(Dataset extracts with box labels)
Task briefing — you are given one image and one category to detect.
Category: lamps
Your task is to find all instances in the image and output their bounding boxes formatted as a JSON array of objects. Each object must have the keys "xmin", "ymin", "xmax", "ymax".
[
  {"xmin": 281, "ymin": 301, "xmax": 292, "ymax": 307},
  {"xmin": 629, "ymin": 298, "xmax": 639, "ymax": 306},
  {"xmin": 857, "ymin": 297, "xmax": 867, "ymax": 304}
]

◆ THE PROBLEM: List every line of the material above that contains the string "image". Only matches with the same letter case count.

◆ RESULT OF THIS EXERCISE:
Task briefing — you are given one image and one category to detect.
Your task is to find all instances in the image and output their bounding boxes formatted as a JSON array of objects. Each object must have the keys "xmin", "ymin", "xmax", "ymax".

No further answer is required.